• Source material
%%

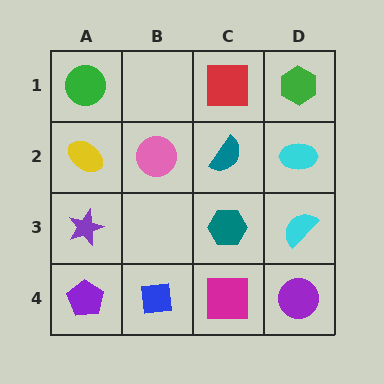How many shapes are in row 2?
4 shapes.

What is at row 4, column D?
A purple circle.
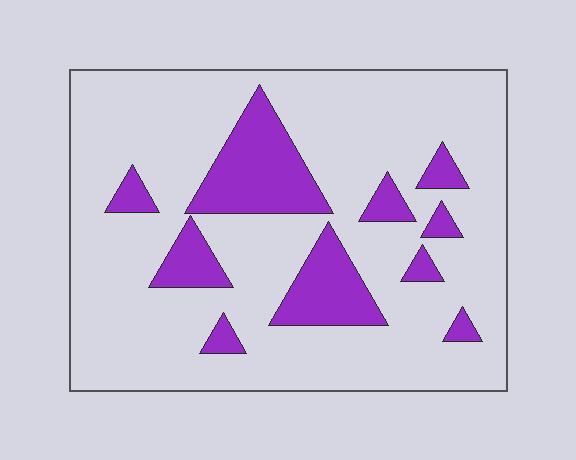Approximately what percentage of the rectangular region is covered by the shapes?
Approximately 20%.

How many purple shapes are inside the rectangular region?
10.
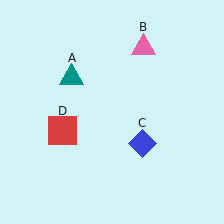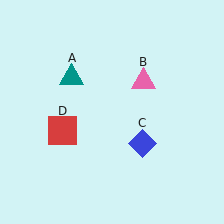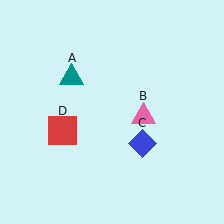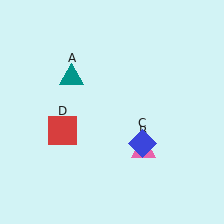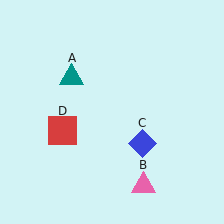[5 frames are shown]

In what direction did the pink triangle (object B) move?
The pink triangle (object B) moved down.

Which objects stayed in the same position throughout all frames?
Teal triangle (object A) and blue diamond (object C) and red square (object D) remained stationary.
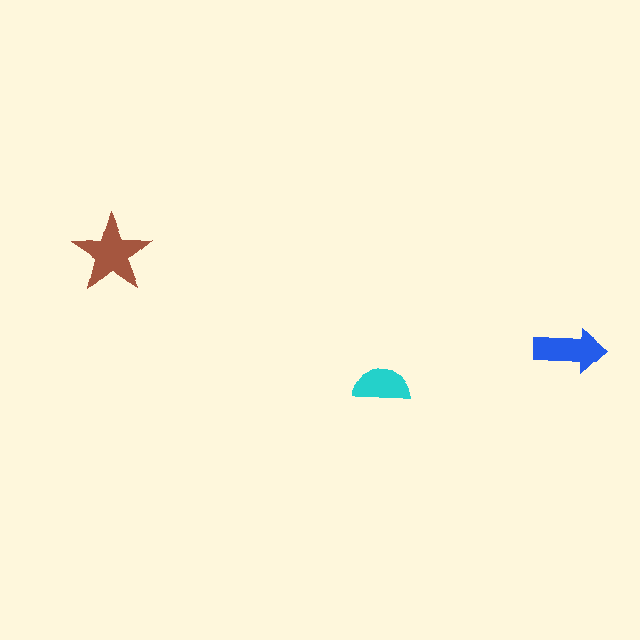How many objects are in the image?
There are 3 objects in the image.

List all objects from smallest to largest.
The cyan semicircle, the blue arrow, the brown star.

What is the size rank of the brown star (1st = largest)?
1st.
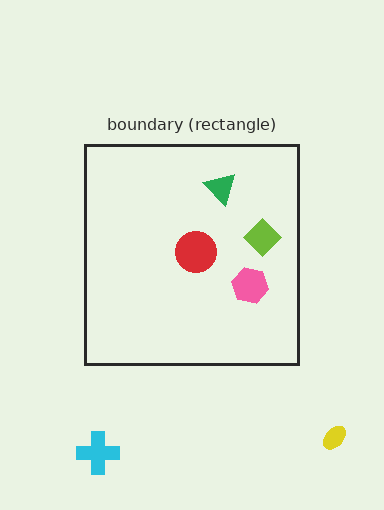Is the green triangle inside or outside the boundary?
Inside.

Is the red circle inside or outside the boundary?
Inside.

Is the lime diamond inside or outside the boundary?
Inside.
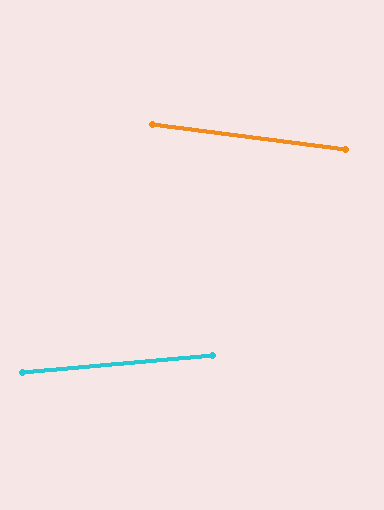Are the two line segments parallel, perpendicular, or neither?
Neither parallel nor perpendicular — they differ by about 12°.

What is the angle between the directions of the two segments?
Approximately 12 degrees.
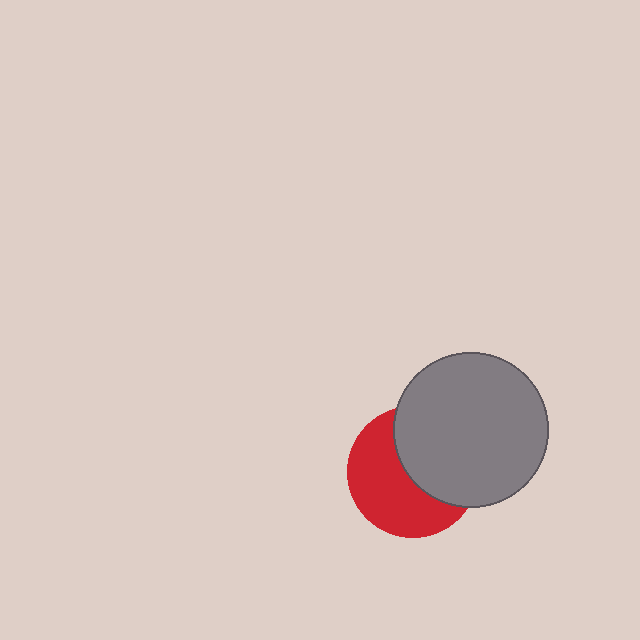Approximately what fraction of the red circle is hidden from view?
Roughly 47% of the red circle is hidden behind the gray circle.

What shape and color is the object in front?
The object in front is a gray circle.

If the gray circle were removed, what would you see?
You would see the complete red circle.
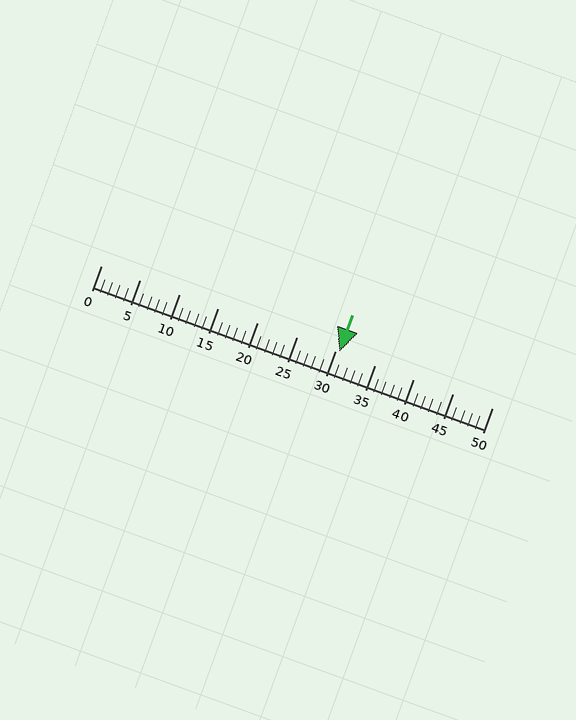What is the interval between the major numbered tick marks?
The major tick marks are spaced 5 units apart.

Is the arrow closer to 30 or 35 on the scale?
The arrow is closer to 30.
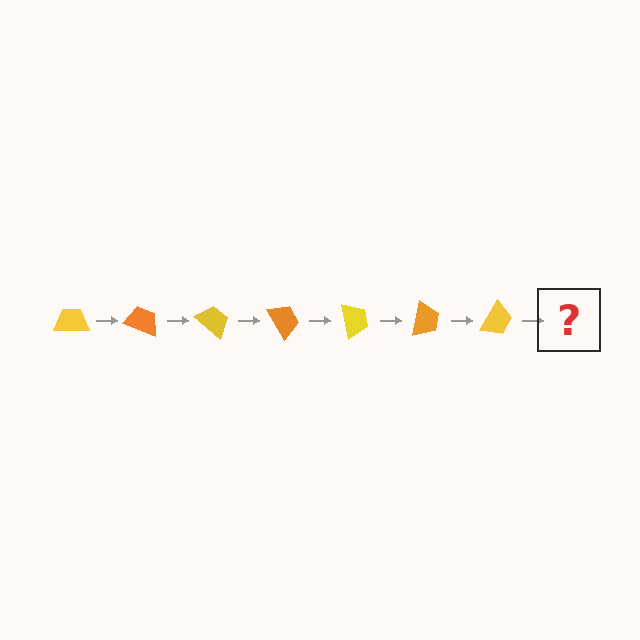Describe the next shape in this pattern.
It should be an orange trapezoid, rotated 140 degrees clockwise from the start.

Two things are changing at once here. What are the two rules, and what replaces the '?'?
The two rules are that it rotates 20 degrees clockwise each step and the color cycles through yellow and orange. The '?' should be an orange trapezoid, rotated 140 degrees clockwise from the start.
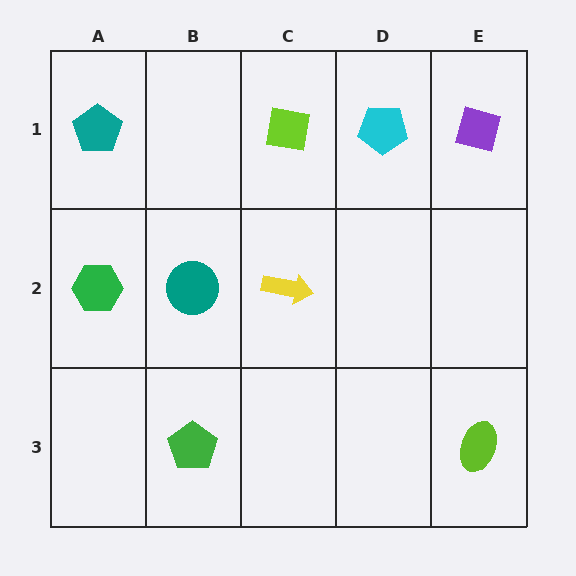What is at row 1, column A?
A teal pentagon.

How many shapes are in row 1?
4 shapes.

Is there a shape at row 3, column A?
No, that cell is empty.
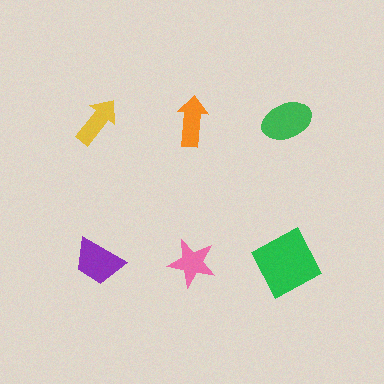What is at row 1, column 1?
A yellow arrow.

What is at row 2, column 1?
A purple trapezoid.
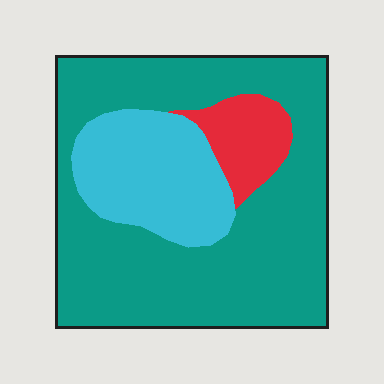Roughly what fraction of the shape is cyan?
Cyan covers roughly 20% of the shape.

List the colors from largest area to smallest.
From largest to smallest: teal, cyan, red.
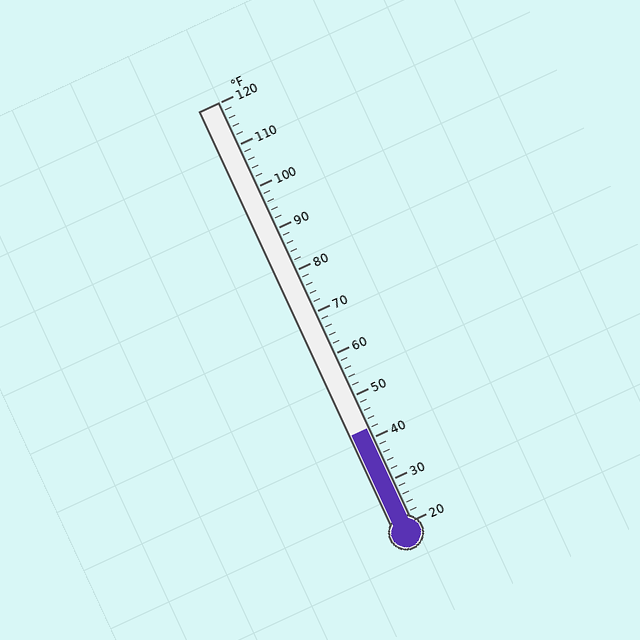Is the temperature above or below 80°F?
The temperature is below 80°F.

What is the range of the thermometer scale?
The thermometer scale ranges from 20°F to 120°F.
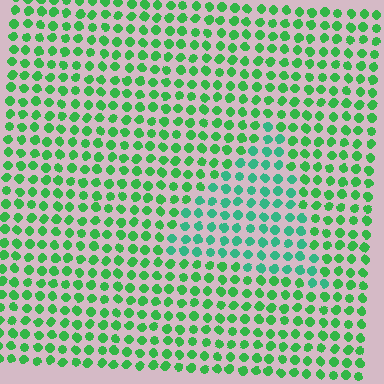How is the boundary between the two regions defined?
The boundary is defined purely by a slight shift in hue (about 29 degrees). Spacing, size, and orientation are identical on both sides.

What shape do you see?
I see a triangle.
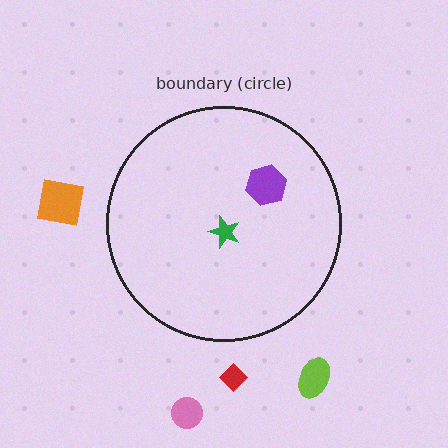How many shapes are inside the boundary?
2 inside, 4 outside.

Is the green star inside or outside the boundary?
Inside.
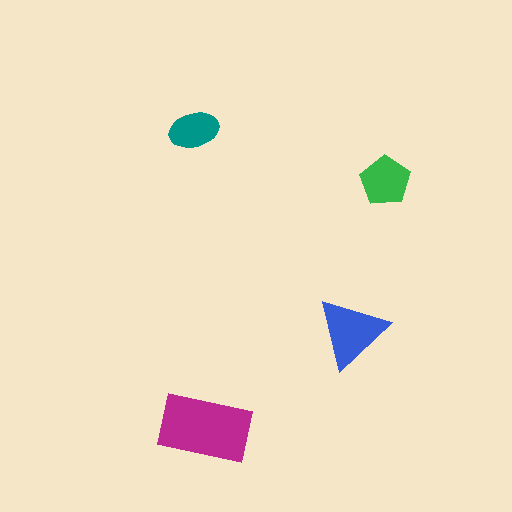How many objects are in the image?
There are 4 objects in the image.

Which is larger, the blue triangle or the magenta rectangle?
The magenta rectangle.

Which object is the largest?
The magenta rectangle.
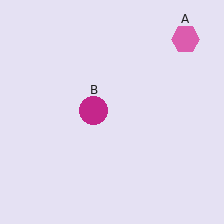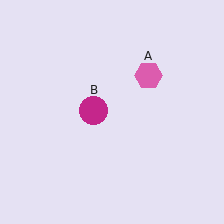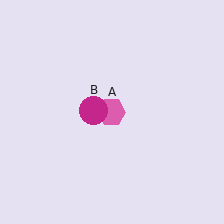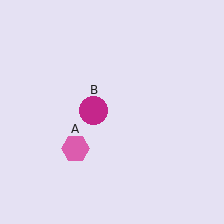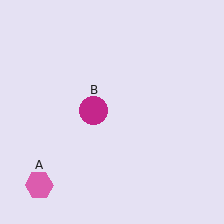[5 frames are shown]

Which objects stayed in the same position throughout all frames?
Magenta circle (object B) remained stationary.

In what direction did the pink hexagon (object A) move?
The pink hexagon (object A) moved down and to the left.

%%

• Your task
Print each record exactly as it stands, leaving the images out.

• Full answer
How many shapes are in row 2?
4 shapes.

What is at row 4, column D?
A purple circle.
Approximately what percentage of the rectangular region is covered by the shapes?
Approximately 20%.

How many purple shapes are inside the rectangular region?
10.
[5 frames are shown]

In what direction did the pink triangle (object B) move?
The pink triangle (object B) moved down.

Which objects stayed in the same position throughout all frames?
Teal triangle (object A) and blue diamond (object C) and red square (object D) remained stationary.
How many objects are in the image?
There are 3 objects in the image.

List all objects from smallest to largest.
The cyan semicircle, the blue arrow, the brown star.

What is the size rank of the brown star (1st = largest)?
1st.
Is the green triangle inside or outside the boundary?
Inside.

Is the red circle inside or outside the boundary?
Inside.

Is the lime diamond inside or outside the boundary?
Inside.
Are the two line segments parallel, perpendicular, or neither?
Neither parallel nor perpendicular — they differ by about 12°.

What is the angle between the directions of the two segments?
Approximately 12 degrees.
Approximately what fraction of the red circle is hidden from view?
Roughly 47% of the red circle is hidden behind the gray circle.

What shape and color is the object in front?
The object in front is a gray circle.

If the gray circle were removed, what would you see?
You would see the complete red circle.
What is the interval between the major numbered tick marks?
The major tick marks are spaced 5 units apart.

Is the arrow closer to 30 or 35 on the scale?
The arrow is closer to 30.
Describe the next shape in this pattern.
It should be an orange trapezoid, rotated 140 degrees clockwise from the start.

Two things are changing at once here. What are the two rules, and what replaces the '?'?
The two rules are that it rotates 20 degrees clockwise each step and the color cycles through yellow and orange. The '?' should be an orange trapezoid, rotated 140 degrees clockwise from the start.
What is at row 1, column A?
A teal pentagon.

How many shapes are in row 1?
4 shapes.

Is there a shape at row 3, column A?
No, that cell is empty.
What is at row 1, column 1?
A yellow arrow.

What is at row 2, column 1?
A purple trapezoid.
Roughly what fraction of the shape is cyan?
Cyan covers roughly 20% of the shape.

List the colors from largest area to smallest.
From largest to smallest: teal, cyan, red.
Is the temperature above or below 80°F?
The temperature is below 80°F.

What is the range of the thermometer scale?
The thermometer scale ranges from 20°F to 120°F.
How is the boundary between the two regions defined?
The boundary is defined purely by a slight shift in hue (about 29 degrees). Spacing, size, and orientation are identical on both sides.

What shape do you see?
I see a triangle.
How many shapes are inside the boundary?
2 inside, 4 outside.

Is the green star inside or outside the boundary?
Inside.
How many objects are in the image?
There are 4 objects in the image.

Which is larger, the blue triangle or the magenta rectangle?
The magenta rectangle.

Which object is the largest?
The magenta rectangle.
[5 frames are shown]

Which objects stayed in the same position throughout all frames?
Magenta circle (object B) remained stationary.

In what direction did the pink hexagon (object A) move?
The pink hexagon (object A) moved down and to the left.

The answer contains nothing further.